What is needed: From the line that contains "Which square is the largest?" down to the last line of the data below, restate every line word for word, skipping any images.

Stored data:
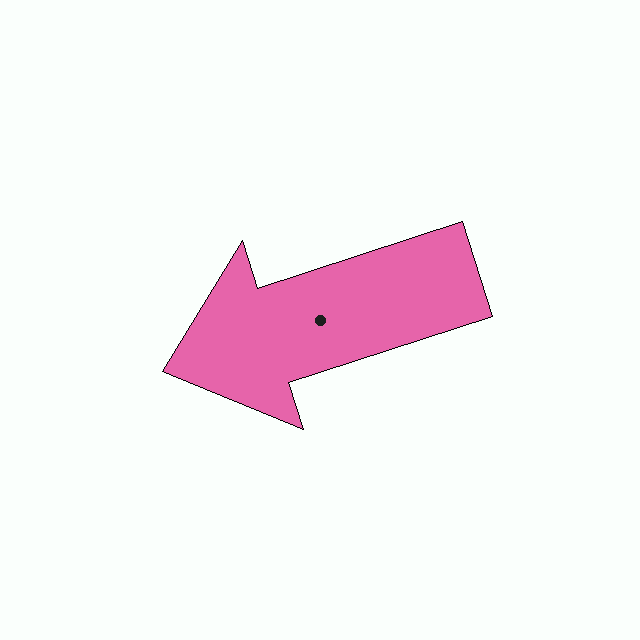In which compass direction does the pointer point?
West.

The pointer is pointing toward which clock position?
Roughly 8 o'clock.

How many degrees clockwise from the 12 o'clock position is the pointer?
Approximately 252 degrees.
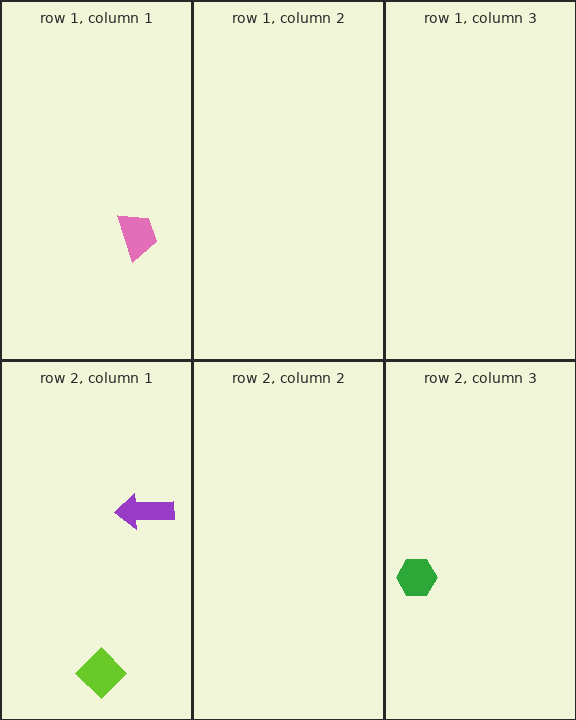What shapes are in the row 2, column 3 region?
The green hexagon.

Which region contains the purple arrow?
The row 2, column 1 region.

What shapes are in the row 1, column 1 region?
The pink trapezoid.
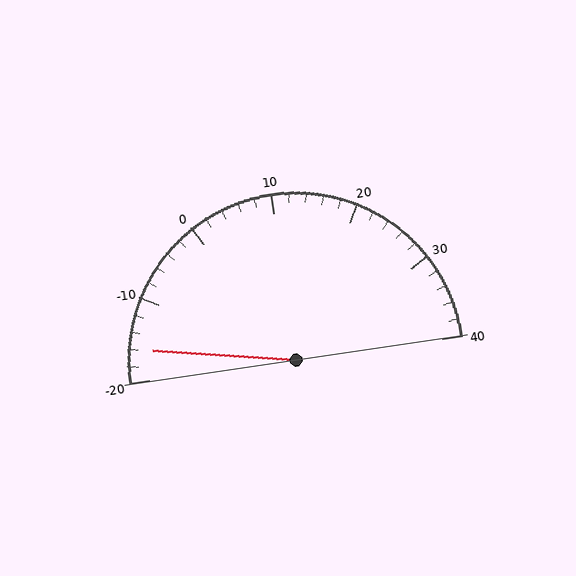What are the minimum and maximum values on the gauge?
The gauge ranges from -20 to 40.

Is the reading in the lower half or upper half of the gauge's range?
The reading is in the lower half of the range (-20 to 40).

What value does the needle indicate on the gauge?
The needle indicates approximately -16.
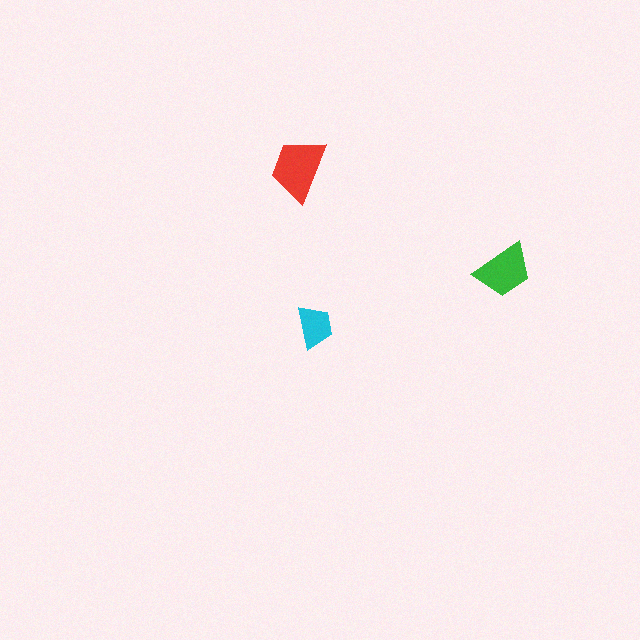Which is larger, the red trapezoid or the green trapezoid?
The red one.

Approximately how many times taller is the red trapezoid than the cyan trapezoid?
About 1.5 times taller.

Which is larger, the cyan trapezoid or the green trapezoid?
The green one.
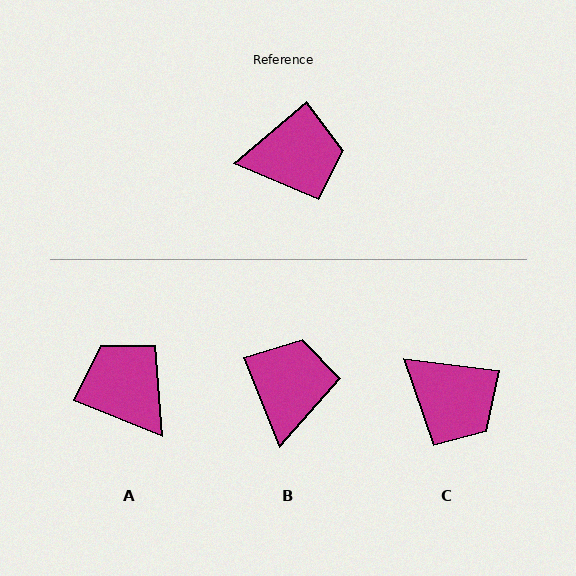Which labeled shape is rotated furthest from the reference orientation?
A, about 117 degrees away.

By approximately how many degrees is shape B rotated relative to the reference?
Approximately 71 degrees counter-clockwise.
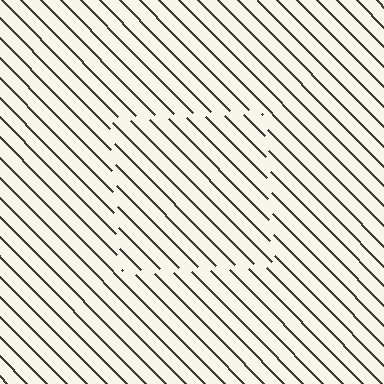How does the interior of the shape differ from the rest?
The interior of the shape contains the same grating, shifted by half a period — the contour is defined by the phase discontinuity where line-ends from the inner and outer gratings abut.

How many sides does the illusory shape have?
4 sides — the line-ends trace a square.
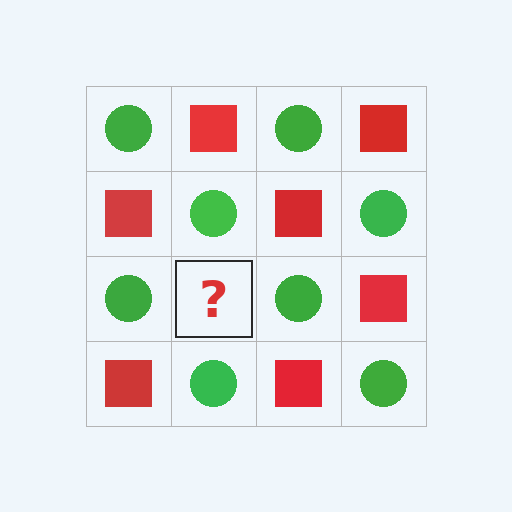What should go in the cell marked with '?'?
The missing cell should contain a red square.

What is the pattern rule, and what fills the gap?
The rule is that it alternates green circle and red square in a checkerboard pattern. The gap should be filled with a red square.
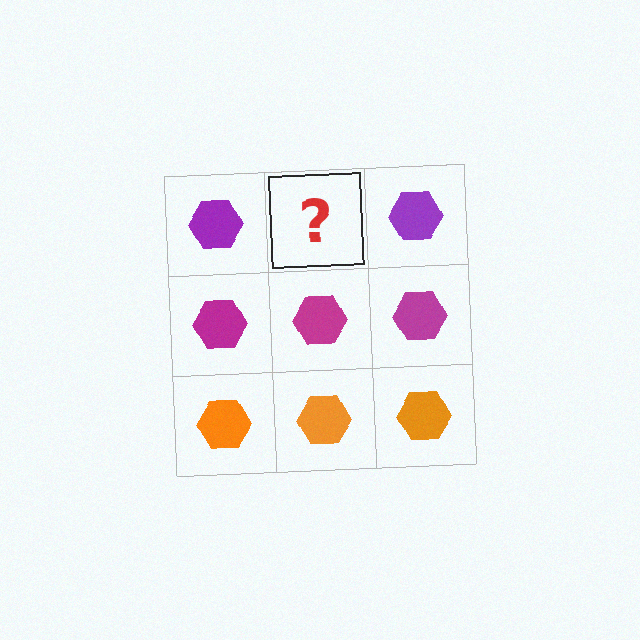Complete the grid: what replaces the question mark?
The question mark should be replaced with a purple hexagon.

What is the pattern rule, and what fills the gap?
The rule is that each row has a consistent color. The gap should be filled with a purple hexagon.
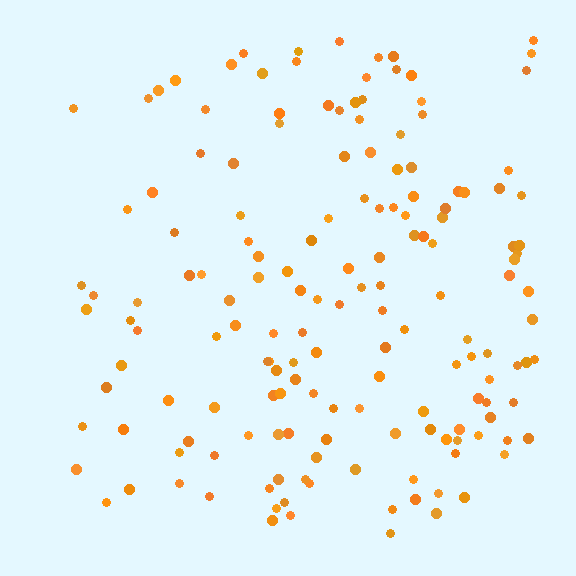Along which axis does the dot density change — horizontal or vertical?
Horizontal.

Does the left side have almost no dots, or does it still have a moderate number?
Still a moderate number, just noticeably fewer than the right.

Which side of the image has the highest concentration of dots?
The right.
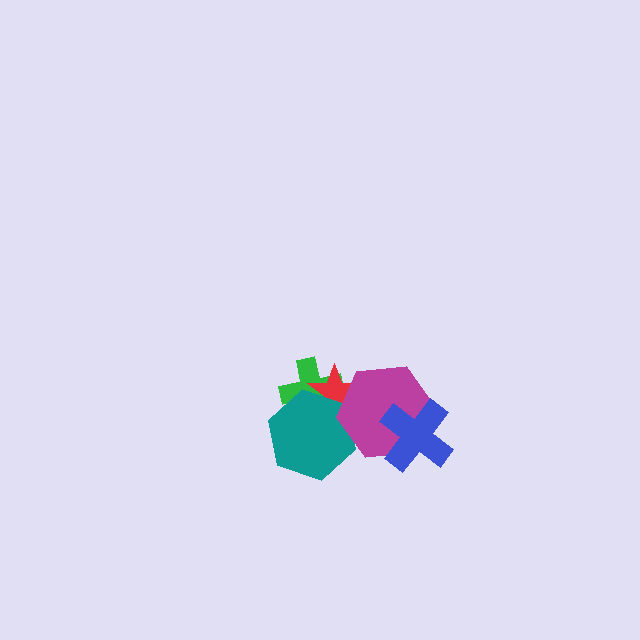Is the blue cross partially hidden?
No, no other shape covers it.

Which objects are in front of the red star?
2 objects cover part of the red star: the teal hexagon and the magenta hexagon.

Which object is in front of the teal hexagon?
The magenta hexagon is in front of the teal hexagon.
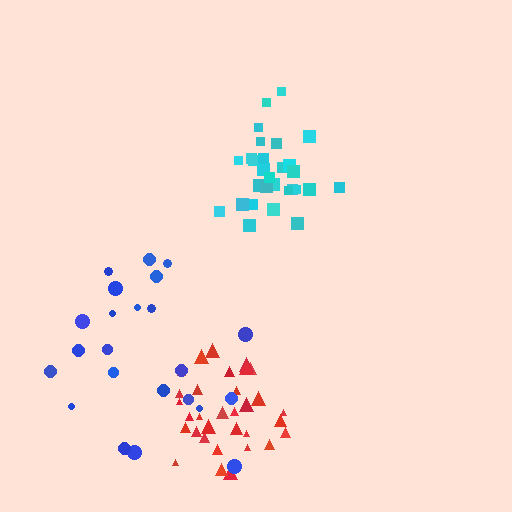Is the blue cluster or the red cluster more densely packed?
Red.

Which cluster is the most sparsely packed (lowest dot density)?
Blue.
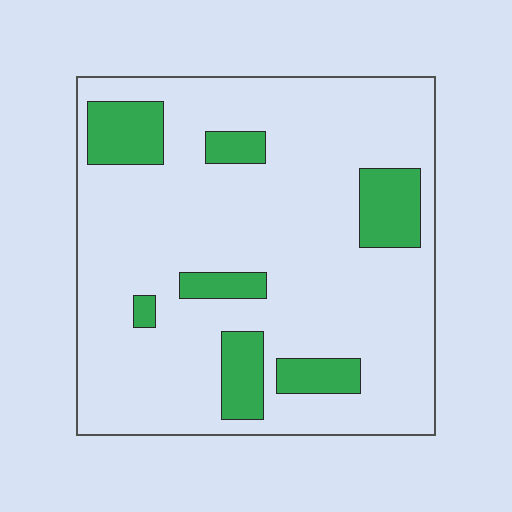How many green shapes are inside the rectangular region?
7.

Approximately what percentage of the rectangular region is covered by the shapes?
Approximately 15%.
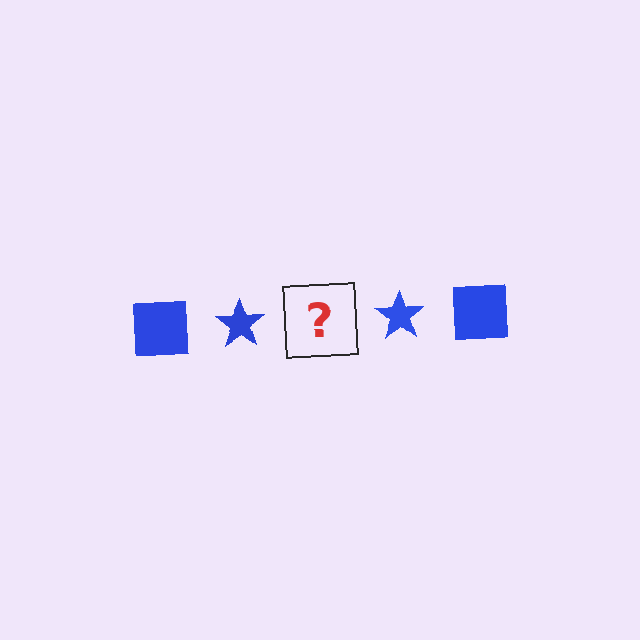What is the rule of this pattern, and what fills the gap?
The rule is that the pattern cycles through square, star shapes in blue. The gap should be filled with a blue square.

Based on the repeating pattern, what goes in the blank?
The blank should be a blue square.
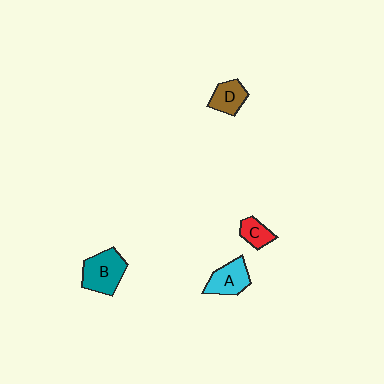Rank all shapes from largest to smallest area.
From largest to smallest: B (teal), A (cyan), D (brown), C (red).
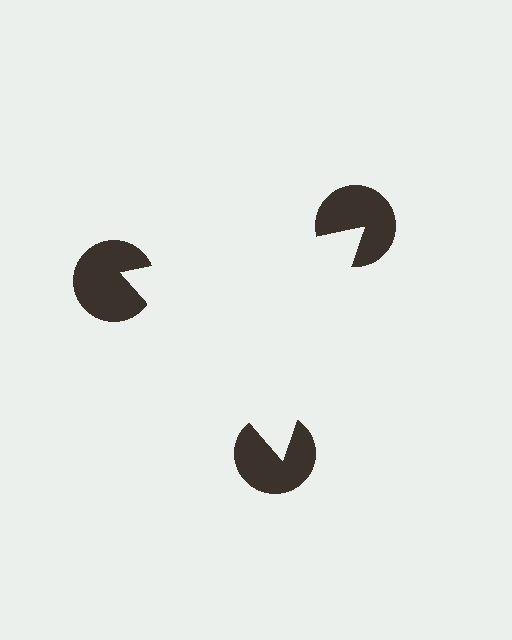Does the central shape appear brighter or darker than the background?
It typically appears slightly brighter than the background, even though no actual brightness change is drawn.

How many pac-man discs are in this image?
There are 3 — one at each vertex of the illusory triangle.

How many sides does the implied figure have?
3 sides.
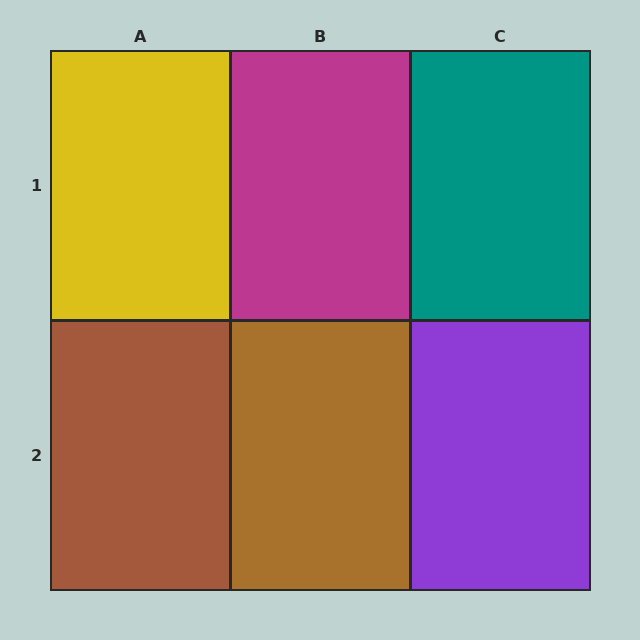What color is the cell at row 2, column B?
Brown.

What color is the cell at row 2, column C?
Purple.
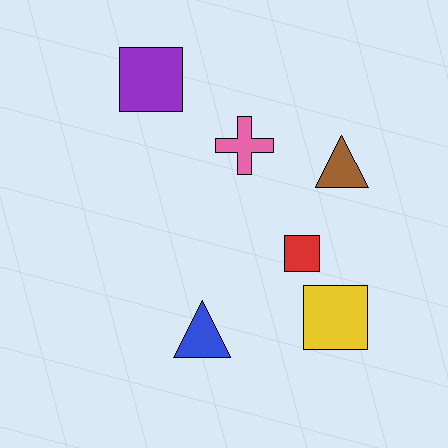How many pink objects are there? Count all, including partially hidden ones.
There is 1 pink object.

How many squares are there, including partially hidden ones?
There are 3 squares.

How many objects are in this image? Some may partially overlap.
There are 6 objects.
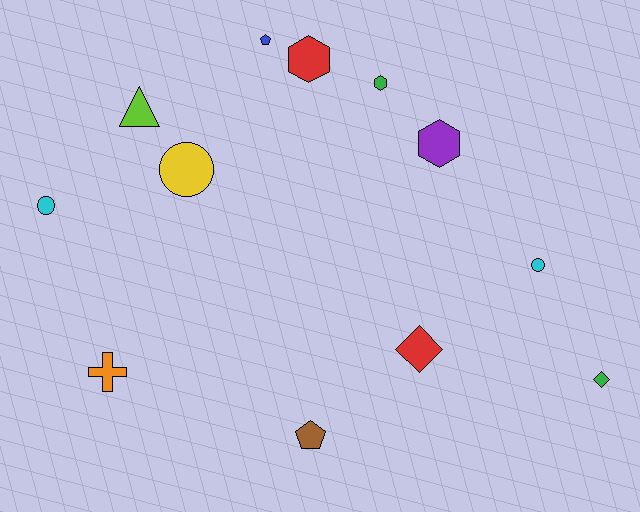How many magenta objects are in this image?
There are no magenta objects.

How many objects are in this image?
There are 12 objects.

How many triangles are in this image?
There is 1 triangle.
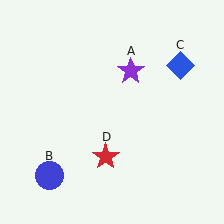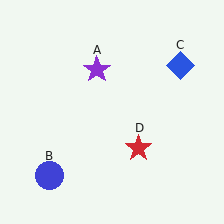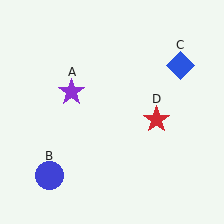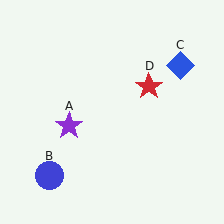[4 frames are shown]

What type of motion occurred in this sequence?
The purple star (object A), red star (object D) rotated counterclockwise around the center of the scene.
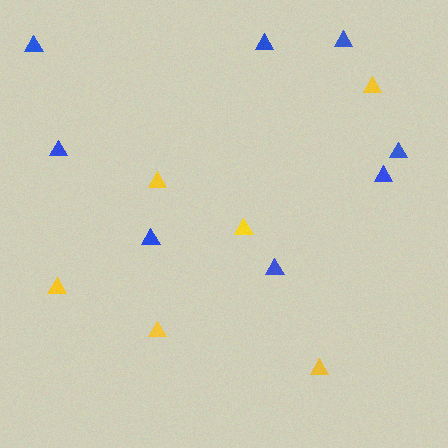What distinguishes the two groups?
There are 2 groups: one group of blue triangles (8) and one group of yellow triangles (6).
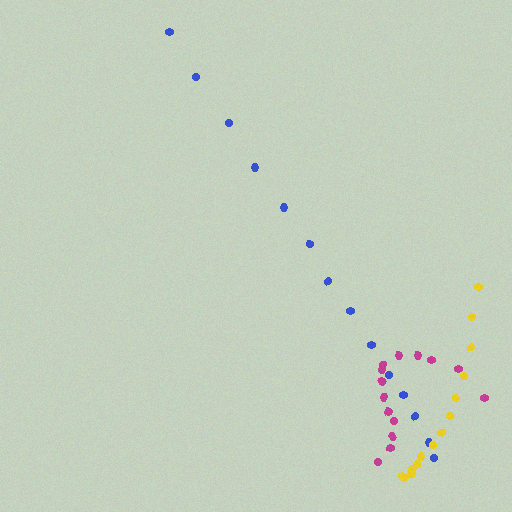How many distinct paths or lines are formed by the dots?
There are 3 distinct paths.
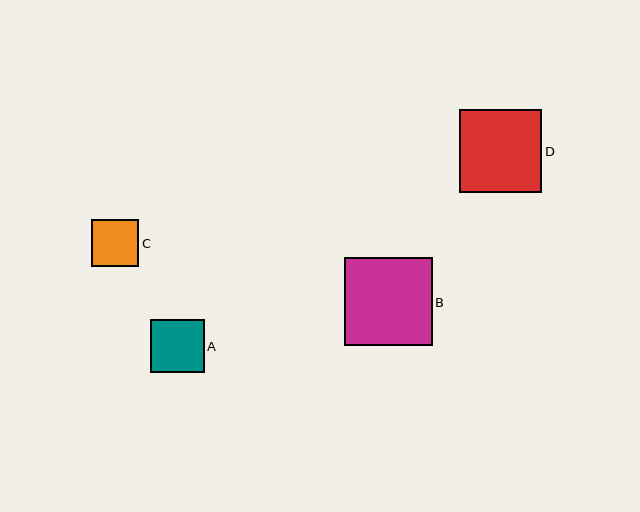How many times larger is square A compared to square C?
Square A is approximately 1.1 times the size of square C.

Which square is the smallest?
Square C is the smallest with a size of approximately 47 pixels.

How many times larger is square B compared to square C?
Square B is approximately 1.9 times the size of square C.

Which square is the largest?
Square B is the largest with a size of approximately 88 pixels.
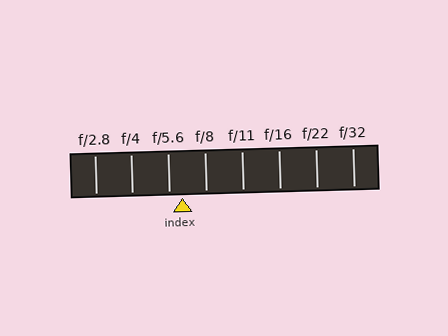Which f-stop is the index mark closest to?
The index mark is closest to f/5.6.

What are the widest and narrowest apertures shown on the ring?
The widest aperture shown is f/2.8 and the narrowest is f/32.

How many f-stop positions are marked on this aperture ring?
There are 8 f-stop positions marked.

Response to the exercise:
Which square is the largest?
Square B is the largest with a size of approximately 88 pixels.
Which f-stop is the index mark closest to?
The index mark is closest to f/5.6.

What are the widest and narrowest apertures shown on the ring?
The widest aperture shown is f/2.8 and the narrowest is f/32.

How many f-stop positions are marked on this aperture ring?
There are 8 f-stop positions marked.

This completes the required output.